--- BEGIN ---

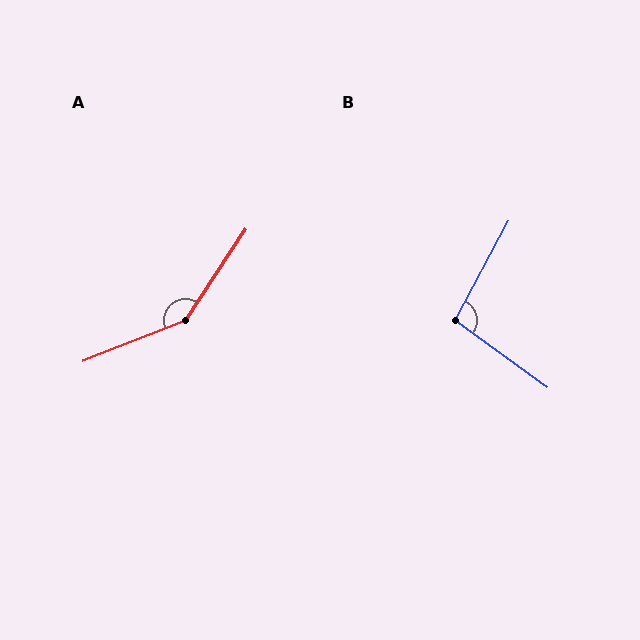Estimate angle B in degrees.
Approximately 98 degrees.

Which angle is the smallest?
B, at approximately 98 degrees.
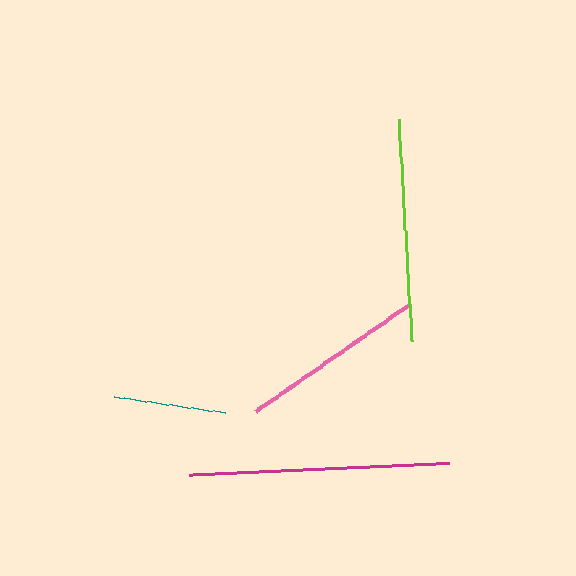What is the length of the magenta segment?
The magenta segment is approximately 260 pixels long.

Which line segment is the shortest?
The teal line is the shortest at approximately 112 pixels.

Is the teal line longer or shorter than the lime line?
The lime line is longer than the teal line.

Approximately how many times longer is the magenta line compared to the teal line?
The magenta line is approximately 2.3 times the length of the teal line.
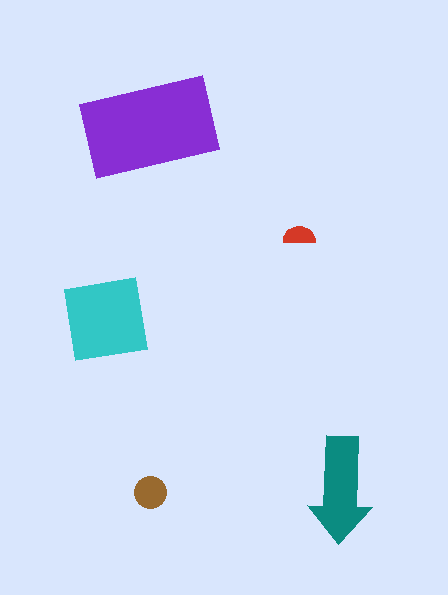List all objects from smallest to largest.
The red semicircle, the brown circle, the teal arrow, the cyan square, the purple rectangle.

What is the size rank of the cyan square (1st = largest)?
2nd.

--- END ---

Print again, word for word, every line from the line with "Approximately how many" to the final line of the records, inclusive; skip the pictures.

• FINAL ANSWER:
Approximately how many times longer is the magenta line compared to the teal line?
The magenta line is approximately 2.3 times the length of the teal line.
List all objects from smallest to largest.
The red semicircle, the brown circle, the teal arrow, the cyan square, the purple rectangle.

What is the size rank of the cyan square (1st = largest)?
2nd.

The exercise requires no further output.